START Record set

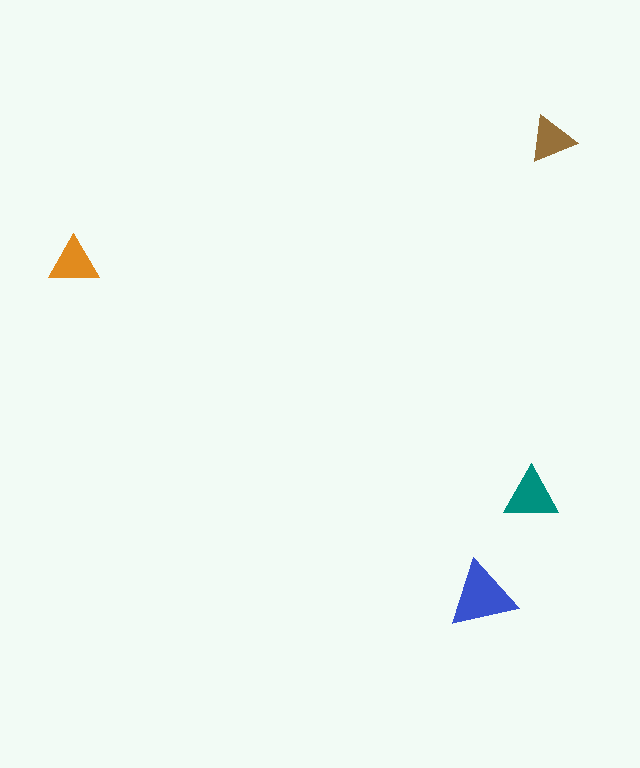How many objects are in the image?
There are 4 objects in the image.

END Record set
START Record set

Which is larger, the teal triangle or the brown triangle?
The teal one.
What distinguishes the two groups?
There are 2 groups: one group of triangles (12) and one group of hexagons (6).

END Record set
START Record set

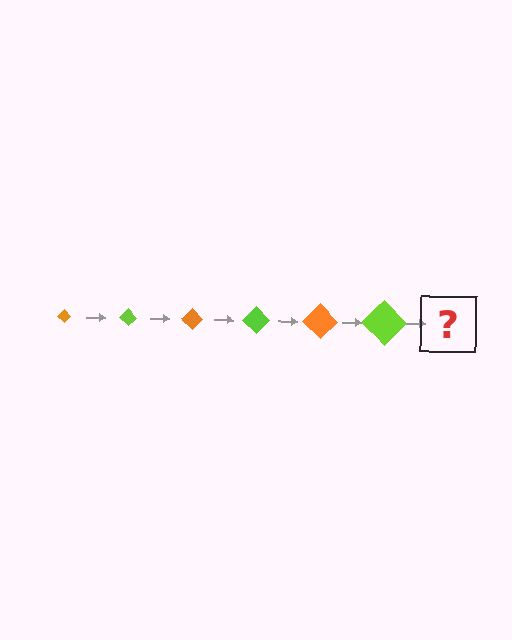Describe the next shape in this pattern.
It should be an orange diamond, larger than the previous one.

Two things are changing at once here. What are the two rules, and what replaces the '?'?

END Record set

◆ **Stated goal**:
Only the lines from the one with "Describe the next shape in this pattern." through the one with "Two things are", both included, go in the copy, exactly as written. Leave the pictures behind.

◆ **Exercise result**:
Describe the next shape in this pattern.
It should be an orange diamond, larger than the previous one.

Two things are changing at once here. What are the two rules, and what replaces the '?'?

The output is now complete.